Required work:
Transcribe all of the material exactly, except for its pictures.

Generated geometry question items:
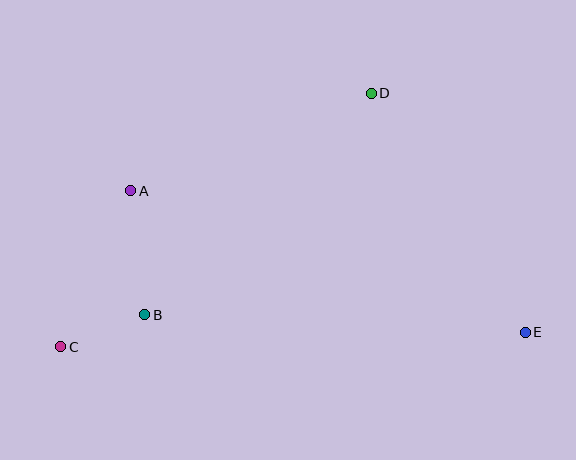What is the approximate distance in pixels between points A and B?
The distance between A and B is approximately 125 pixels.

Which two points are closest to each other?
Points B and C are closest to each other.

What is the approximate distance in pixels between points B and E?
The distance between B and E is approximately 381 pixels.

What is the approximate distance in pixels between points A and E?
The distance between A and E is approximately 419 pixels.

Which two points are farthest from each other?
Points C and E are farthest from each other.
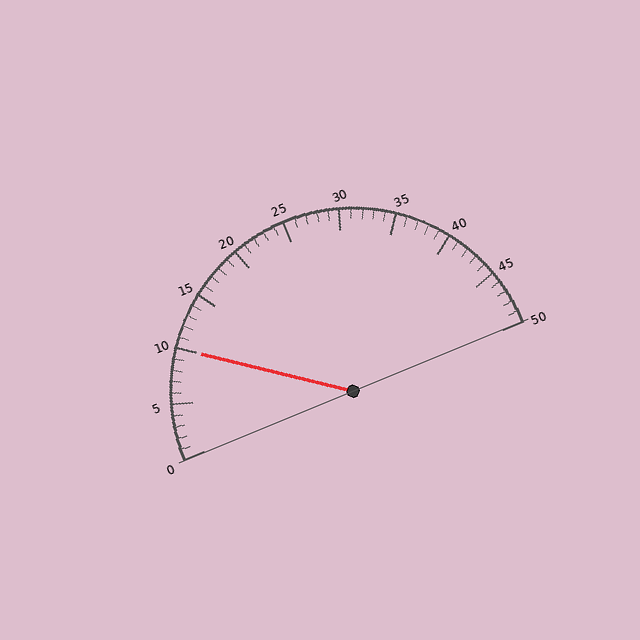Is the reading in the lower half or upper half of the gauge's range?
The reading is in the lower half of the range (0 to 50).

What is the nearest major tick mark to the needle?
The nearest major tick mark is 10.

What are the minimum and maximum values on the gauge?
The gauge ranges from 0 to 50.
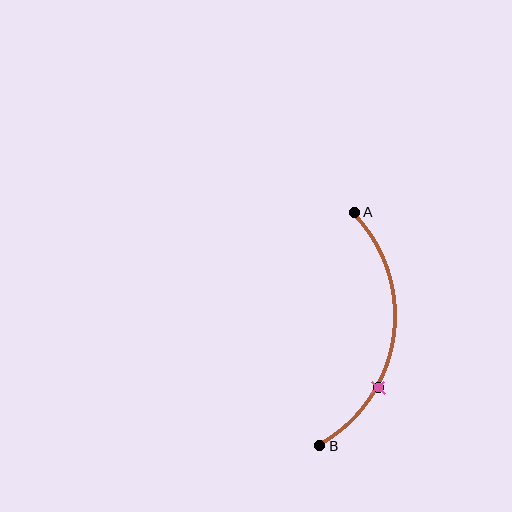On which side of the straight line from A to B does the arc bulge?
The arc bulges to the right of the straight line connecting A and B.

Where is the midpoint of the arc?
The arc midpoint is the point on the curve farthest from the straight line joining A and B. It sits to the right of that line.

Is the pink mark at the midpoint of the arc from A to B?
No. The pink mark lies on the arc but is closer to endpoint B. The arc midpoint would be at the point on the curve equidistant along the arc from both A and B.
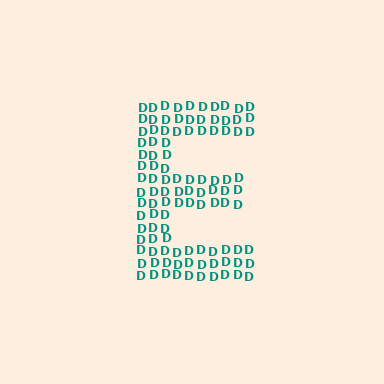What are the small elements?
The small elements are letter D's.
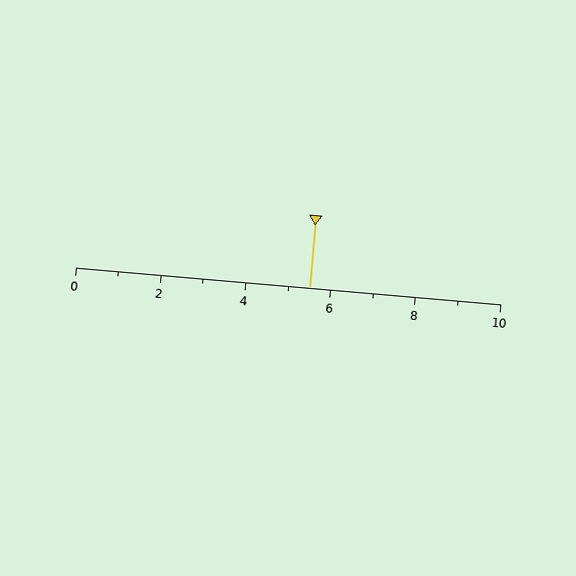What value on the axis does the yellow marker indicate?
The marker indicates approximately 5.5.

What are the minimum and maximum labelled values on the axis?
The axis runs from 0 to 10.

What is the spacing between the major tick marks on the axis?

Full response:
What is the approximate distance in pixels between points A and B?
The distance between A and B is approximately 125 pixels.

Which two points are closest to each other?
Points B and C are closest to each other.

What is the approximate distance in pixels between points B and E?
The distance between B and E is approximately 381 pixels.

What is the approximate distance in pixels between points A and E?
The distance between A and E is approximately 419 pixels.

Which two points are farthest from each other?
Points C and E are farthest from each other.
Is the reading in the lower half or upper half of the gauge's range?
The reading is in the lower half of the range (0 to 50).

What is the nearest major tick mark to the needle?
The nearest major tick mark is 10.

What are the minimum and maximum values on the gauge?
The gauge ranges from 0 to 50.
On which side of the straight line from A to B does the arc bulge?
The arc bulges to the right of the straight line connecting A and B.

Where is the midpoint of the arc?
The arc midpoint is the point on the curve farthest from the straight line joining A and B. It sits to the right of that line.

Is the pink mark at the midpoint of the arc from A to B?
No. The pink mark lies on the arc but is closer to endpoint B. The arc midpoint would be at the point on the curve equidistant along the arc from both A and B.
What are the small elements?
The small elements are letter D's.
What value on the axis does the yellow marker indicate?
The marker indicates approximately 5.5.

What are the minimum and maximum labelled values on the axis?
The axis runs from 0 to 10.

What is the spacing between the major tick marks on the axis?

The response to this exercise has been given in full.